▶ [Task instructions]
Repeat what the lines below say, word for word, and skip every image.

▶ [Working data]
start
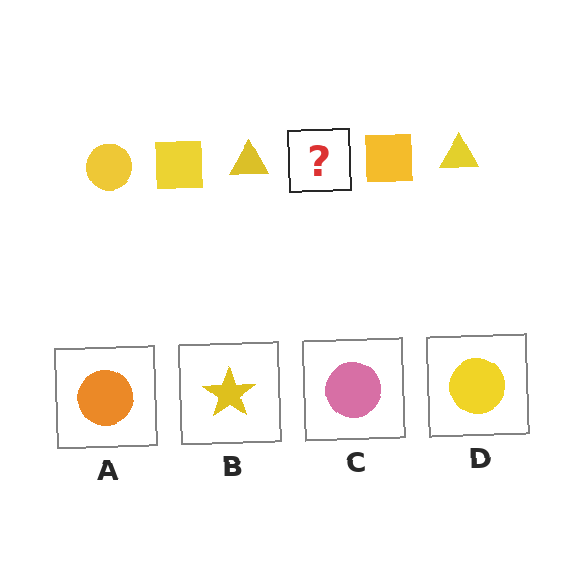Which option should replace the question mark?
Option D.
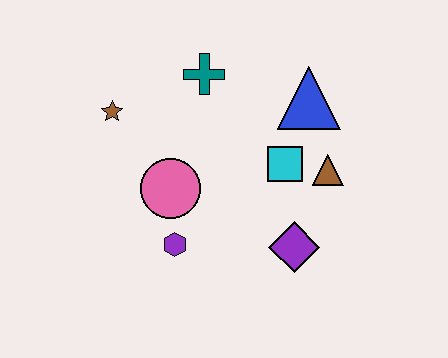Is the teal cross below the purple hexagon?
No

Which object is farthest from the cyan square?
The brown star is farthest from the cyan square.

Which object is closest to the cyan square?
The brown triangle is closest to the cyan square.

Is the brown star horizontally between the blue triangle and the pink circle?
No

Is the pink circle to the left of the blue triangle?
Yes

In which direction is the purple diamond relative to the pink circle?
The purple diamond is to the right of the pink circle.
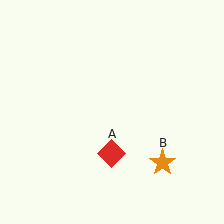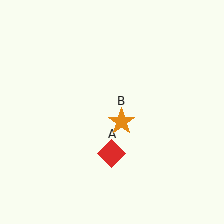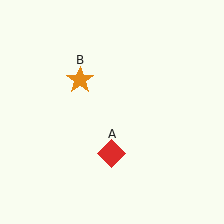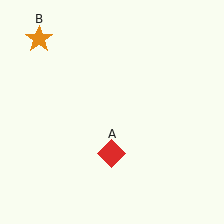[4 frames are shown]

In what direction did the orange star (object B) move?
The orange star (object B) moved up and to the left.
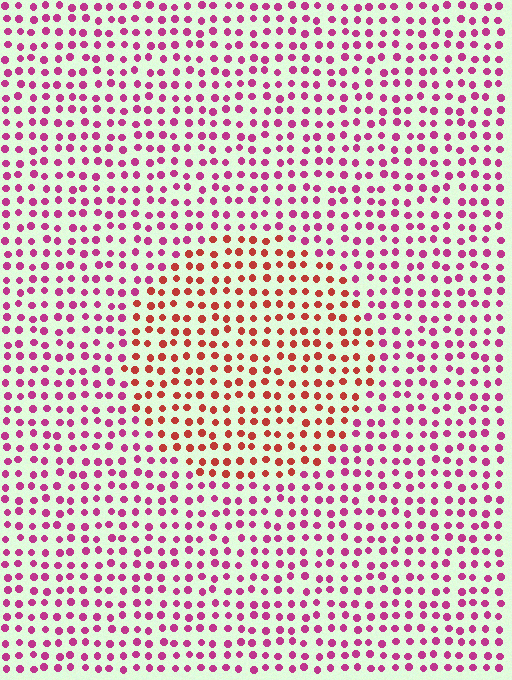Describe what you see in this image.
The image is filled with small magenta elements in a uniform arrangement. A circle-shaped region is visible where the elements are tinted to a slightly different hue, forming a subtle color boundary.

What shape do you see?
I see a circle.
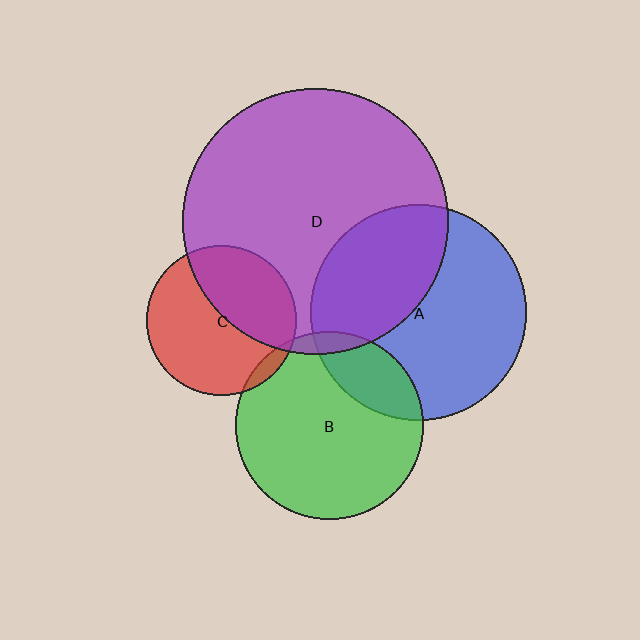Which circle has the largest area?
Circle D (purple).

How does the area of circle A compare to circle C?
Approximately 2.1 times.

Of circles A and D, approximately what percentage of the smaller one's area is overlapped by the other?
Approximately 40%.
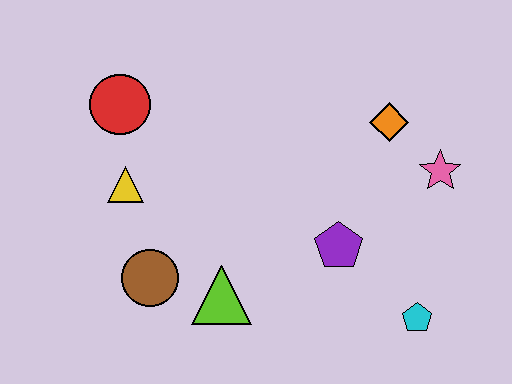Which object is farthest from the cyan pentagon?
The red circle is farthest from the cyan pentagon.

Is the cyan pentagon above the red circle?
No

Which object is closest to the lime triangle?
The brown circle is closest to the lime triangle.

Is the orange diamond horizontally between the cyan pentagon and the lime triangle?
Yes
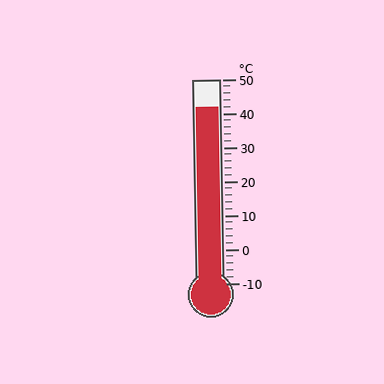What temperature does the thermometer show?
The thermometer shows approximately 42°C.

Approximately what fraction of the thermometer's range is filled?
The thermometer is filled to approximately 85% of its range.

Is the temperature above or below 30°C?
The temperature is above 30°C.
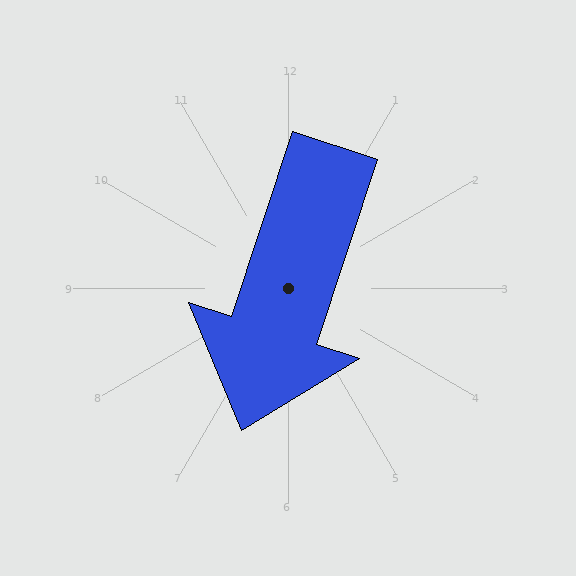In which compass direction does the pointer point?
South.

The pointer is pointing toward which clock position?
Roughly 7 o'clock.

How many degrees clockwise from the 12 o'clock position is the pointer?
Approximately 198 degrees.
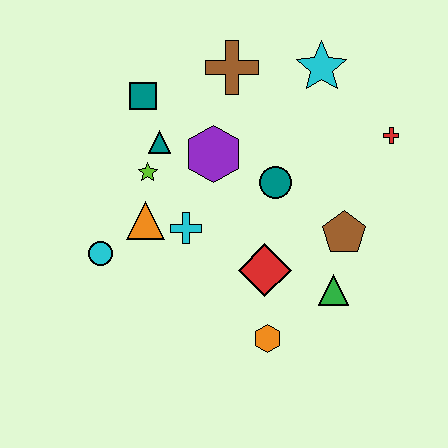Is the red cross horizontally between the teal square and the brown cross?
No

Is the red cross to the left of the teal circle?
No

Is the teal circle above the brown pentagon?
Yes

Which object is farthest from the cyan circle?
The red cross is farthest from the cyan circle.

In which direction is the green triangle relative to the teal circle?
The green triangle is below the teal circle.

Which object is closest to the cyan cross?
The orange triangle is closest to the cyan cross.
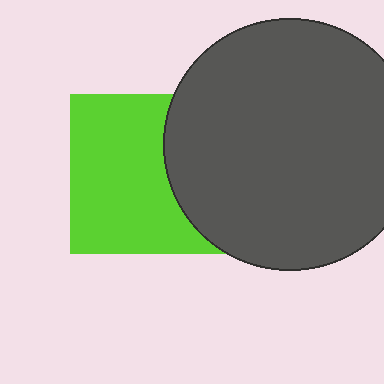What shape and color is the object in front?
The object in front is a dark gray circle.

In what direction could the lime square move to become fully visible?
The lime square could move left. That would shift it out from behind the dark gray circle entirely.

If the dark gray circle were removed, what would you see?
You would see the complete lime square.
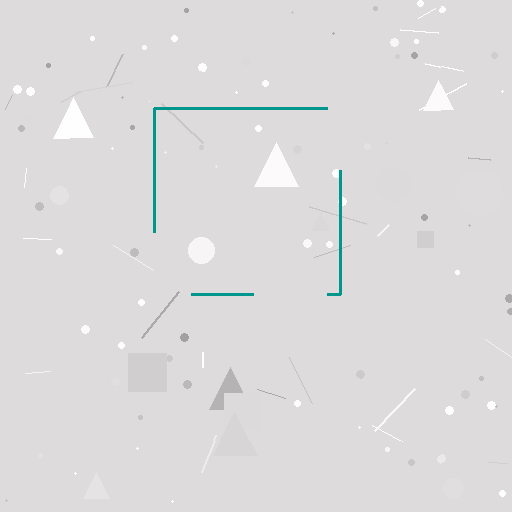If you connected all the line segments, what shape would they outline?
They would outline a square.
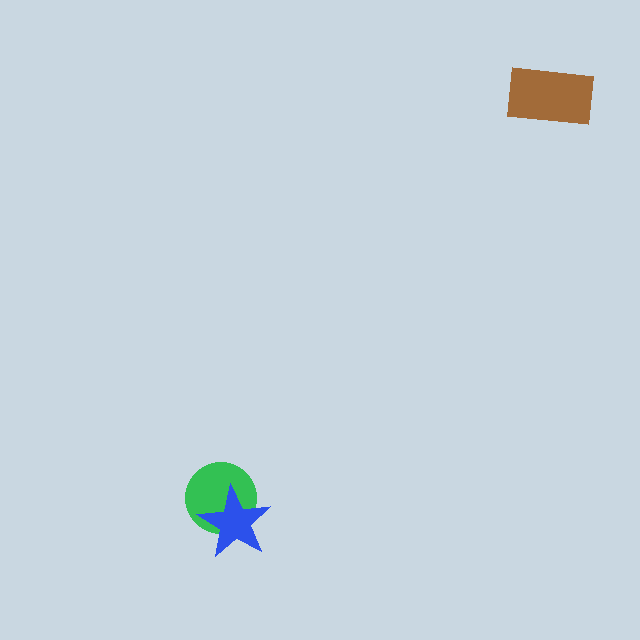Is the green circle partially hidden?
end
▶ [Solution below]
Which option should replace the question mark?
Option D.
Is the teal cross below the purple hexagon?
No

Which object is farthest from the cyan square?
The brown star is farthest from the cyan square.

Which object is closest to the cyan square?
The brown triangle is closest to the cyan square.

Is the brown star horizontally between the blue triangle and the pink circle?
No

Is the pink circle to the left of the blue triangle?
Yes

In which direction is the purple diamond relative to the pink circle?
The purple diamond is to the right of the pink circle.
[4 frames are shown]

In what direction did the orange star (object B) move?
The orange star (object B) moved up and to the left.
Describe what you see in this image.
The image is filled with small magenta elements in a uniform arrangement. A circle-shaped region is visible where the elements are tinted to a slightly different hue, forming a subtle color boundary.

What shape do you see?
I see a circle.
Which circle has the largest area?
Circle D (purple).

How does the area of circle A compare to circle C?
Approximately 2.1 times.

Of circles A and D, approximately what percentage of the smaller one's area is overlapped by the other?
Approximately 40%.
Which object is farthest from the cyan pentagon?
The red circle is farthest from the cyan pentagon.

Is the cyan pentagon above the red circle?
No

Which object is closest to the lime triangle?
The brown circle is closest to the lime triangle.

Is the orange diamond horizontally between the cyan pentagon and the lime triangle?
Yes
What temperature does the thermometer show?
The thermometer shows approximately 42°C.

Approximately what fraction of the thermometer's range is filled?
The thermometer is filled to approximately 85% of its range.

Is the temperature above or below 30°C?
The temperature is above 30°C.
In which compass direction does the pointer point?
South.

The pointer is pointing toward which clock position?
Roughly 7 o'clock.

How many degrees clockwise from the 12 o'clock position is the pointer?
Approximately 198 degrees.
Is the red cross horizontally between the teal square and the brown cross?
No

Is the red cross to the left of the teal circle?
No

Is the teal circle above the brown pentagon?
Yes

Which object is farthest from the cyan circle?
The red cross is farthest from the cyan circle.

In which direction is the green triangle relative to the teal circle?
The green triangle is below the teal circle.

Which object is closest to the cyan cross?
The orange triangle is closest to the cyan cross.
What shape and color is the object in front?
The object in front is a dark gray circle.

In what direction could the lime square move to become fully visible?
The lime square could move left. That would shift it out from behind the dark gray circle entirely.

If the dark gray circle were removed, what would you see?
You would see the complete lime square.
If you connected all the line segments, what shape would they outline?
They would outline a square.
Is the green circle partially hidden?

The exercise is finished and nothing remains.